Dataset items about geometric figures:
━━━━━━━━━━━━━━━━━━━━━━━━━━━━━━

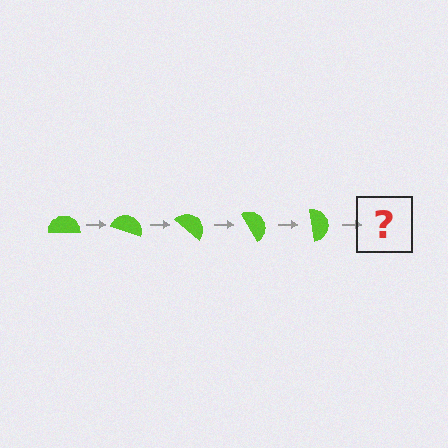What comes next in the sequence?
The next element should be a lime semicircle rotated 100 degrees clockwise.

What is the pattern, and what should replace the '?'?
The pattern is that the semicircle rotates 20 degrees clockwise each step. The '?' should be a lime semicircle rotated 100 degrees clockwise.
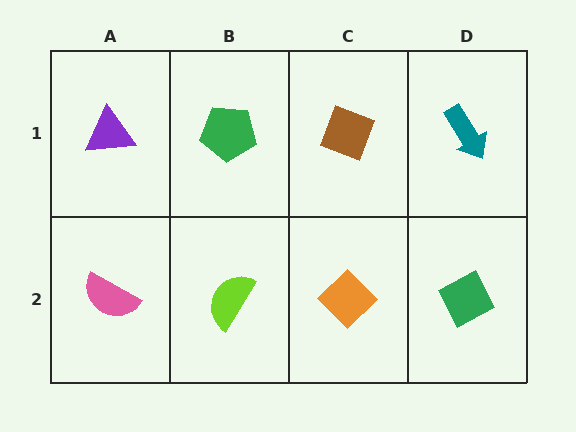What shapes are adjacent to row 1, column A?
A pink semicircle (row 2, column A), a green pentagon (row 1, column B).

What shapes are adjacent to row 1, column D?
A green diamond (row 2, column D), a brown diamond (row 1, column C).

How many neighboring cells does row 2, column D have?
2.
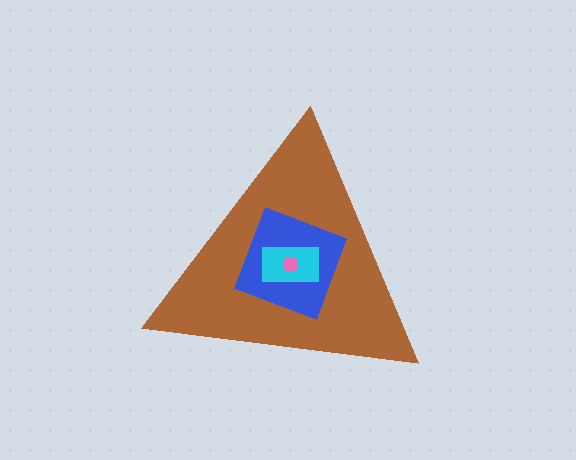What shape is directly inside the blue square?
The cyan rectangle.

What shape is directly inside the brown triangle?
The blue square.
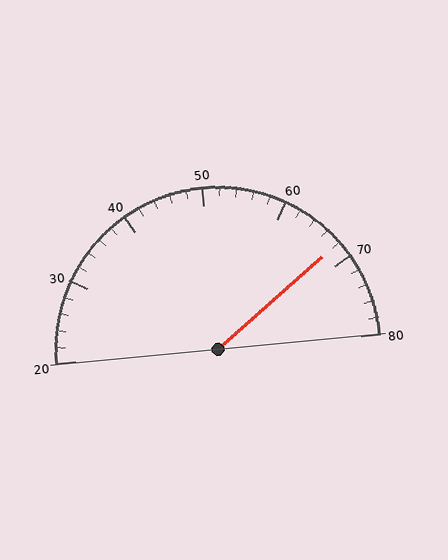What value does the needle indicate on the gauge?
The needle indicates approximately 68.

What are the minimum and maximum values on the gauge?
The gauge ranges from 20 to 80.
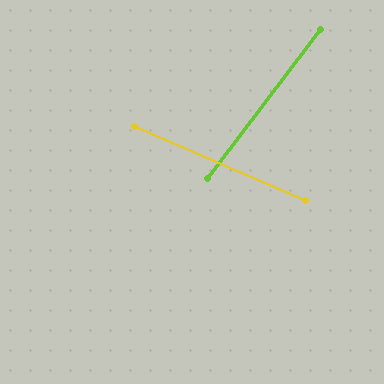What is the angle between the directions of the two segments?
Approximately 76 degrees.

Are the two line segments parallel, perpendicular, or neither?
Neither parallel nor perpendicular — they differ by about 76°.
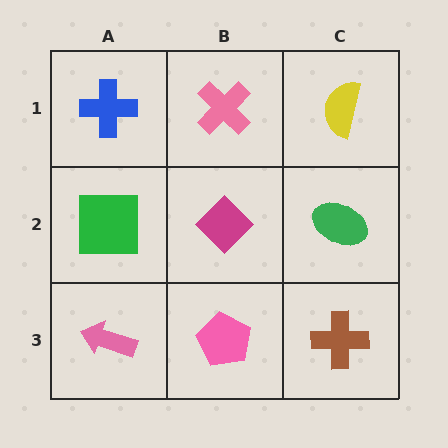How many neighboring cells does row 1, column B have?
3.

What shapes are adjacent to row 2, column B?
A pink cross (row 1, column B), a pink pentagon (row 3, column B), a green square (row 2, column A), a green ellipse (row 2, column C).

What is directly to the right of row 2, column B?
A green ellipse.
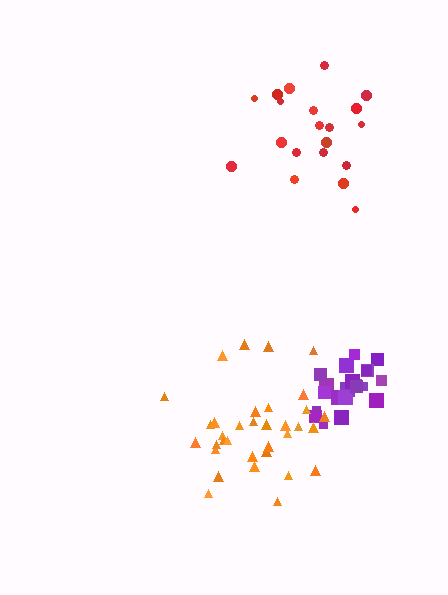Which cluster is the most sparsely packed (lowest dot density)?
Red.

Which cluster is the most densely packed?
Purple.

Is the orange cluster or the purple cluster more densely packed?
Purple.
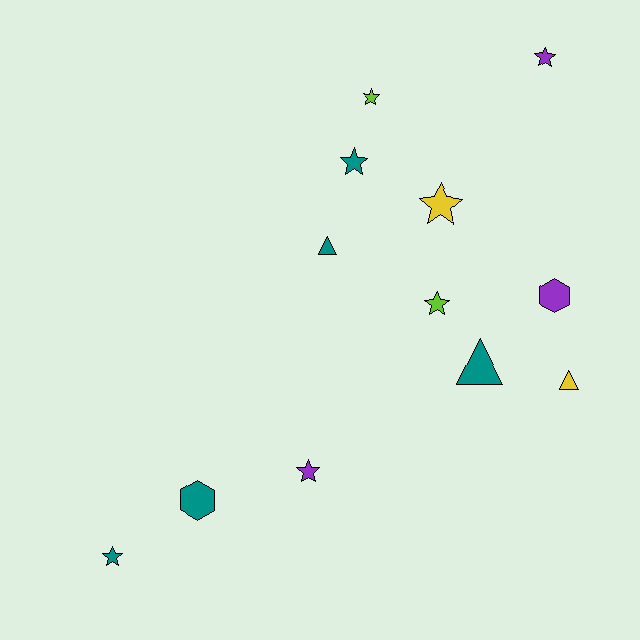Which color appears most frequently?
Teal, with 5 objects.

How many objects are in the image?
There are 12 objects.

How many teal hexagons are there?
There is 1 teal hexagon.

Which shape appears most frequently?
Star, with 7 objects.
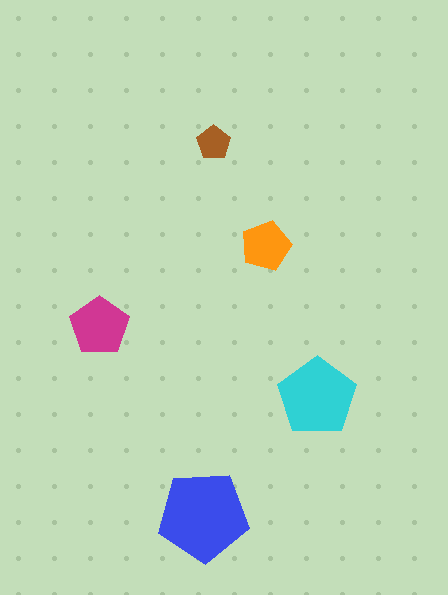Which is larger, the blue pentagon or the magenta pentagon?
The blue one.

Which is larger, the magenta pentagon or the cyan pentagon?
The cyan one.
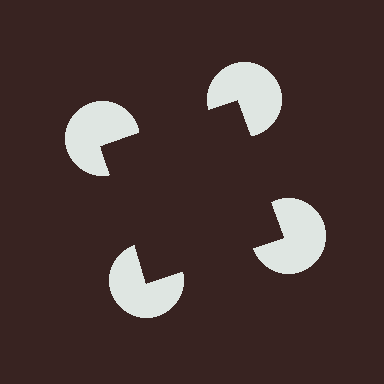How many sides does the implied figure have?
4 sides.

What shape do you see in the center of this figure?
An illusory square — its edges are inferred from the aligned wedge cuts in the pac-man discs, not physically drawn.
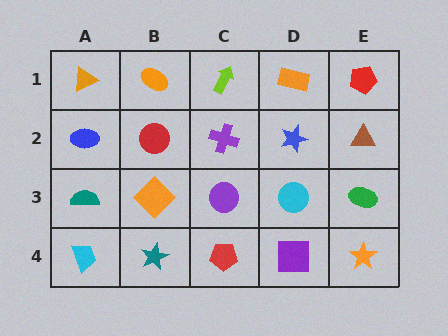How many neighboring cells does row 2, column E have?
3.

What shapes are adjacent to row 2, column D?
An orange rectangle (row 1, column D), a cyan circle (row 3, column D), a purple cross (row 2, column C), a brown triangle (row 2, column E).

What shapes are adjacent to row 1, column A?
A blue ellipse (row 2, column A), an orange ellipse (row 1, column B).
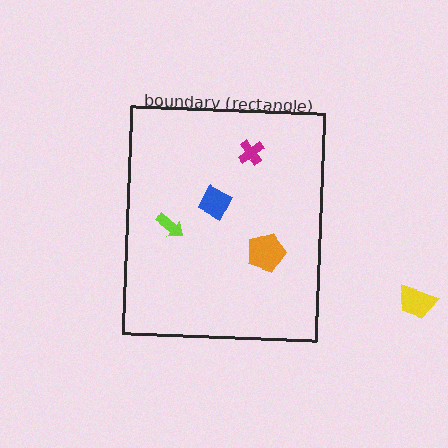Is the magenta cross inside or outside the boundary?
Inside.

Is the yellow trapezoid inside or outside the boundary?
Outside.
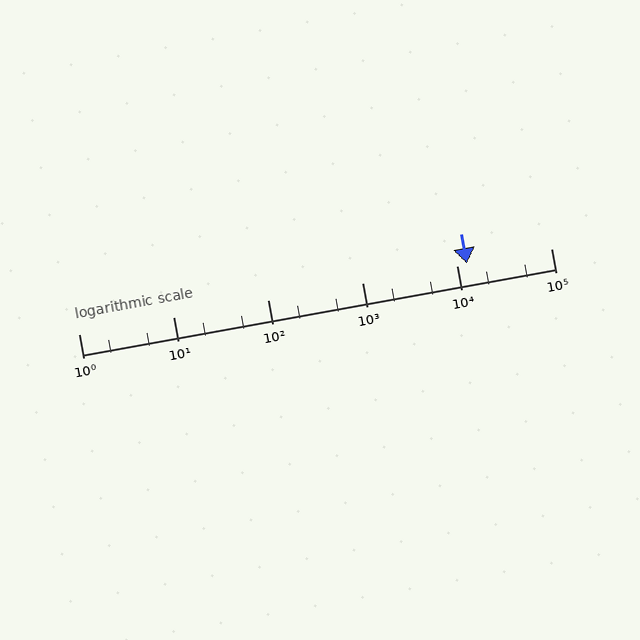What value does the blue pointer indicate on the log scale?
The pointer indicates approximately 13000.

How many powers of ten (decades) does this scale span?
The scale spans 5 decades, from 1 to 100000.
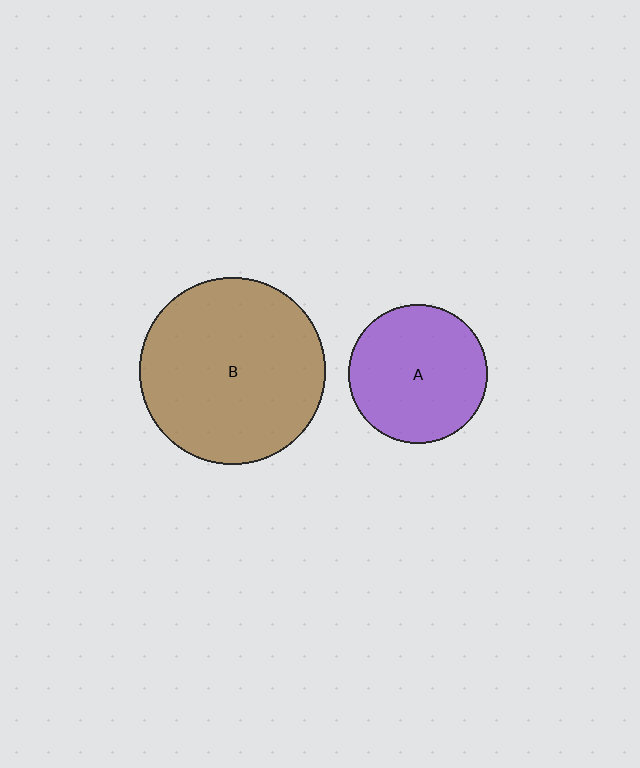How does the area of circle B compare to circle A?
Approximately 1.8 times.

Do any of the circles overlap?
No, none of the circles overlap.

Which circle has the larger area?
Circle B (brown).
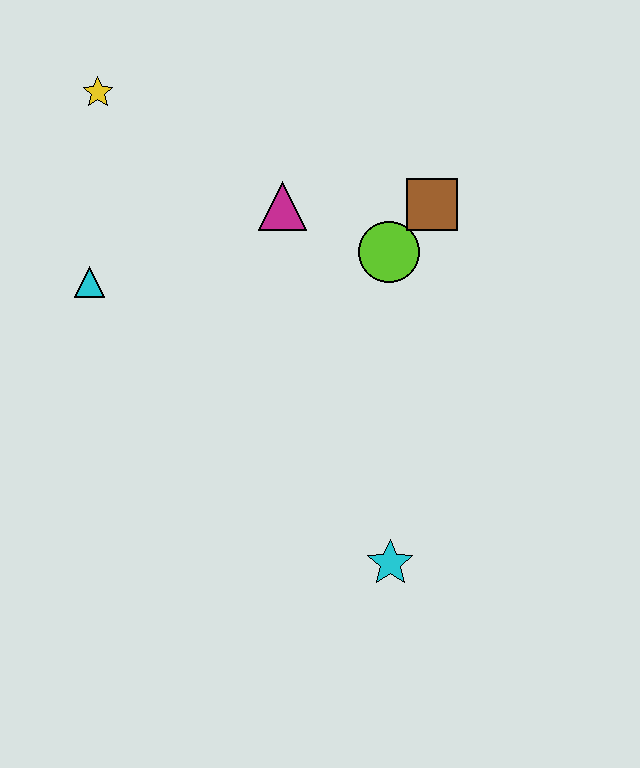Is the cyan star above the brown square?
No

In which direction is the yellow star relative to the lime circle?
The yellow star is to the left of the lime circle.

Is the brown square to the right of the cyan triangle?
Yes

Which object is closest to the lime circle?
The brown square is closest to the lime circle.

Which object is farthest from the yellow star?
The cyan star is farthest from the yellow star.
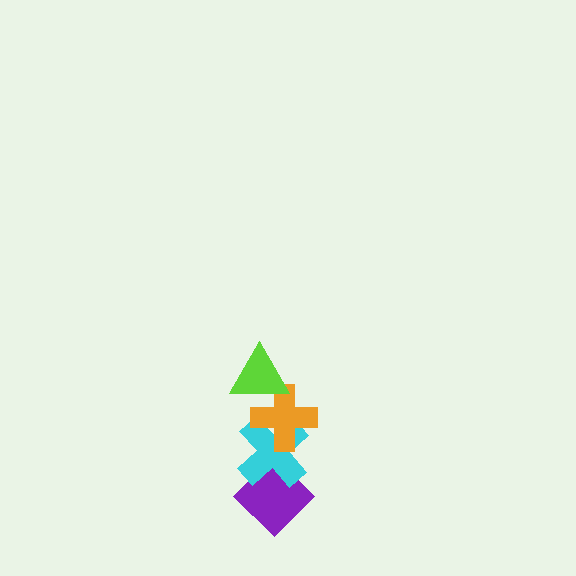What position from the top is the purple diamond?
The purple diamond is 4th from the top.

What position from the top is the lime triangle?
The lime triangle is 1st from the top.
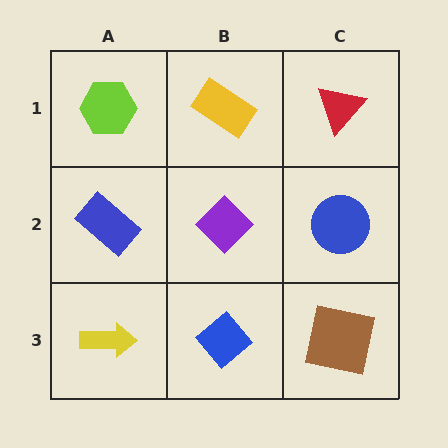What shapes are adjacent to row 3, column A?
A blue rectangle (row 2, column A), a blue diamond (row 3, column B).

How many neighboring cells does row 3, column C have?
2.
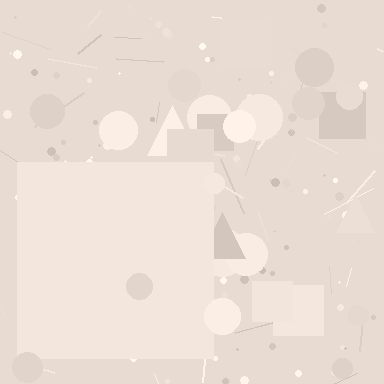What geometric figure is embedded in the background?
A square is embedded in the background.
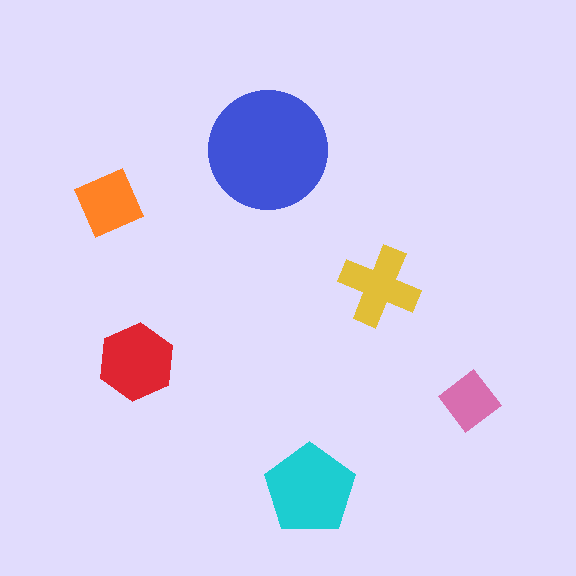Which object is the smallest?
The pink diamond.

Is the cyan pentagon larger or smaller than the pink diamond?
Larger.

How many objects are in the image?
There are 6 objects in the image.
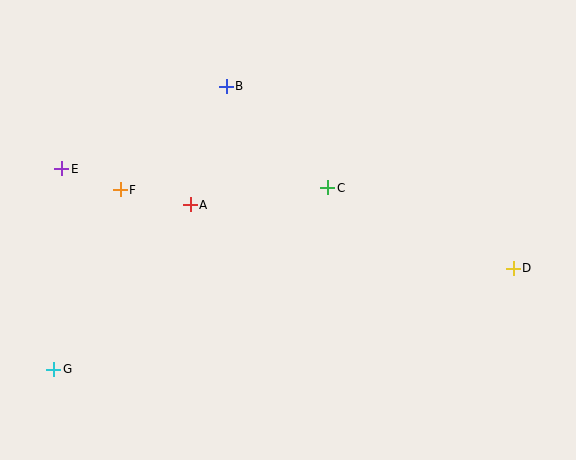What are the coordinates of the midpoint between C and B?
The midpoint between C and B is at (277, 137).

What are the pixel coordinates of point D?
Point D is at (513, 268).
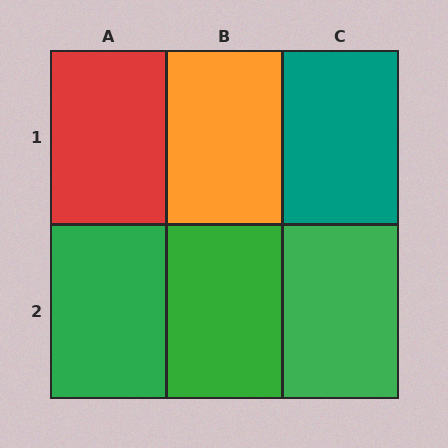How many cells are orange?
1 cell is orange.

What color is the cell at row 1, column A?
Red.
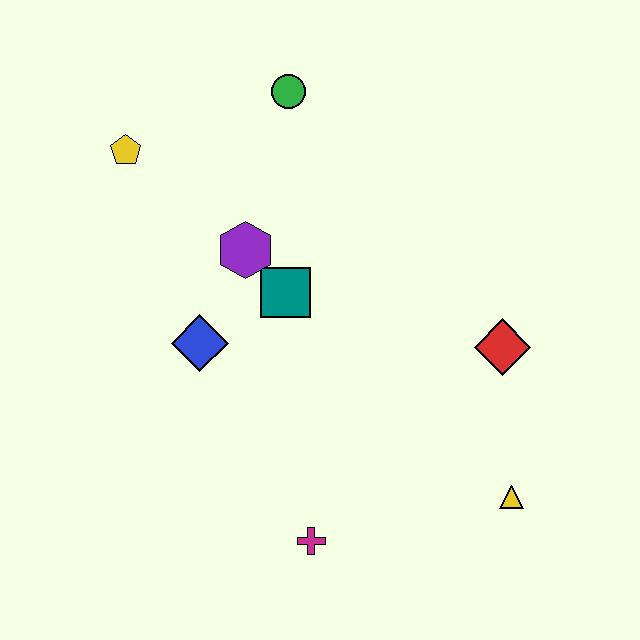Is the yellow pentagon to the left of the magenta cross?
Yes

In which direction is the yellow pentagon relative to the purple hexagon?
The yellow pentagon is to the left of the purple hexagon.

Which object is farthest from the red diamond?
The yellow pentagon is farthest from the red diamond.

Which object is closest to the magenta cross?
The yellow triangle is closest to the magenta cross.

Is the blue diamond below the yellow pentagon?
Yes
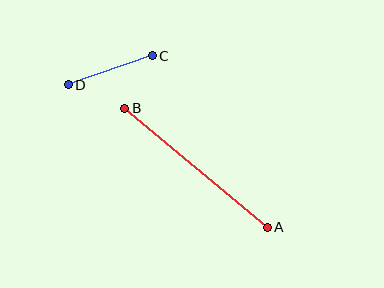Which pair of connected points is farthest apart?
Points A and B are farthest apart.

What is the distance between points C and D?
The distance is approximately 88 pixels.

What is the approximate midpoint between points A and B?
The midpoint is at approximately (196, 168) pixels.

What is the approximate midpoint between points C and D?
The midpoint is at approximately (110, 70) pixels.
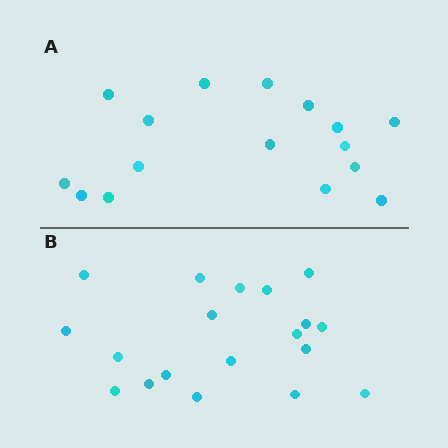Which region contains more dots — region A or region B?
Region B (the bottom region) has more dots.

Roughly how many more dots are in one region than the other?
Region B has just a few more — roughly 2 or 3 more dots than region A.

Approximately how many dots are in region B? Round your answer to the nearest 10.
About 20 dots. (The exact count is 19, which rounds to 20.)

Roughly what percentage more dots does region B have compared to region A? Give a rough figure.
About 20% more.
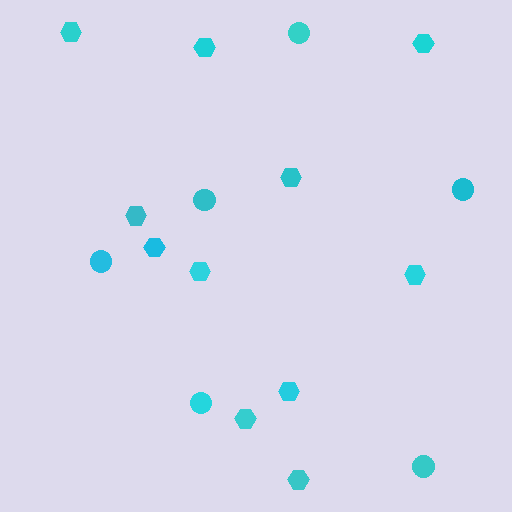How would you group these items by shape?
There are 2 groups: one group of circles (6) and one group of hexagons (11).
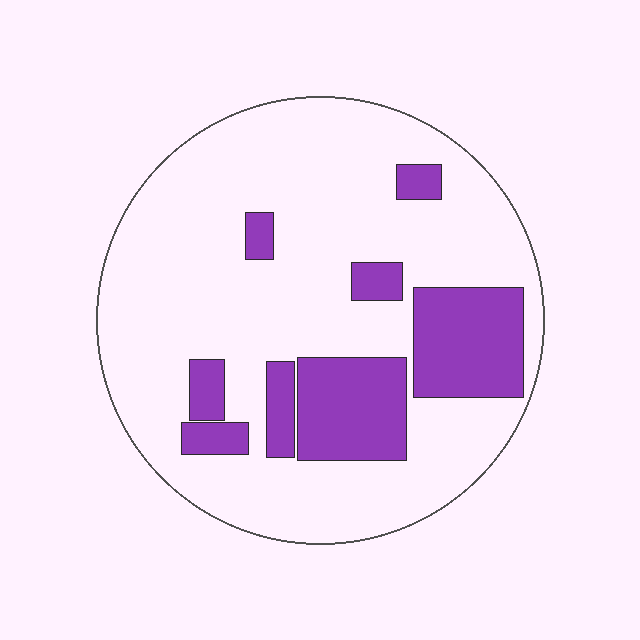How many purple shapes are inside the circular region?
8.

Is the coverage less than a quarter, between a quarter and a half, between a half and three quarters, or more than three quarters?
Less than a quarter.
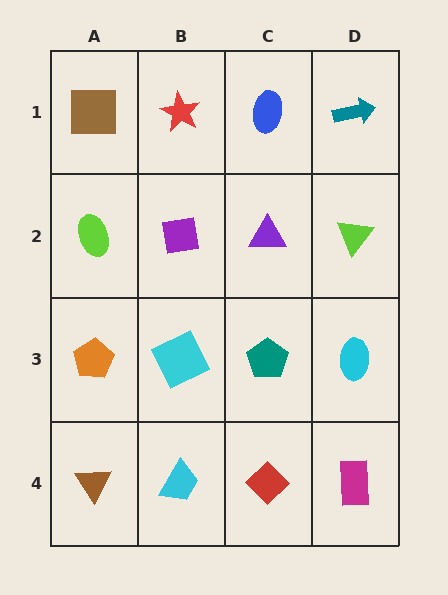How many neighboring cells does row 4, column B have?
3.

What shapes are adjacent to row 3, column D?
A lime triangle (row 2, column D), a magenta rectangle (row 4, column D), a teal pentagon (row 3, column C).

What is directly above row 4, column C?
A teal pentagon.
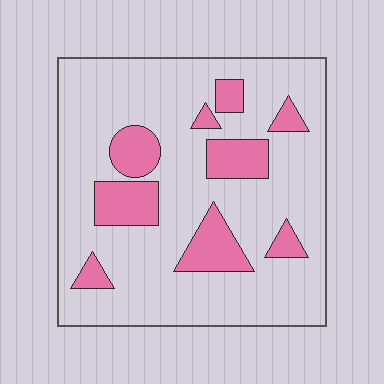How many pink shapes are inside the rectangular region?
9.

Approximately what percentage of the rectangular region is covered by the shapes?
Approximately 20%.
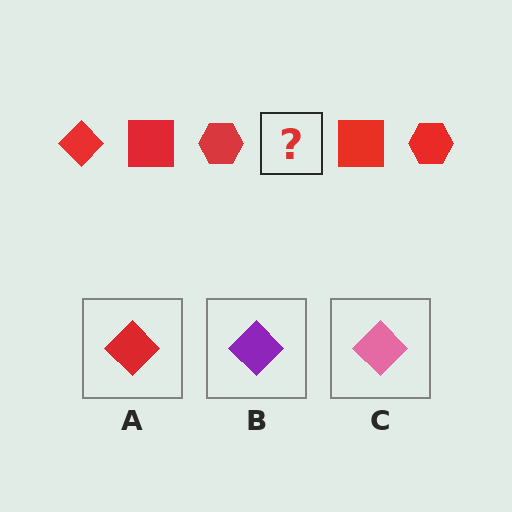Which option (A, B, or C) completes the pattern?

━━━━━━━━━━━━━━━━━━━━━━━━━━━━━━

=== TASK DIRECTIONS ===
Please set down the lines from the one with "Approximately how many" to the end of the entries above, exactly as they are, and drop every picture.

=== RESULT OF THE EXERCISE ===
Approximately how many dots are in region B? Round your answer to the nearest 10.
About 20 dots. (The exact count is 19, which rounds to 20.)

Roughly what percentage more dots does region B have compared to region A? Give a rough figure.
About 20% more.
How would you group these items by shape?
There are 2 groups: one group of circles (6) and one group of hexagons (11).
How many purple shapes are inside the circular region?
8.

Is the coverage less than a quarter, between a quarter and a half, between a half and three quarters, or more than three quarters?
Less than a quarter.
How many neighboring cells does row 4, column B have?
3.

What shapes are adjacent to row 3, column D?
A lime triangle (row 2, column D), a magenta rectangle (row 4, column D), a teal pentagon (row 3, column C).

What is directly above row 4, column C?
A teal pentagon.
How many pink shapes are inside the rectangular region?
9.

Approximately what percentage of the rectangular region is covered by the shapes?
Approximately 20%.
Which option (A, B, or C) completes the pattern?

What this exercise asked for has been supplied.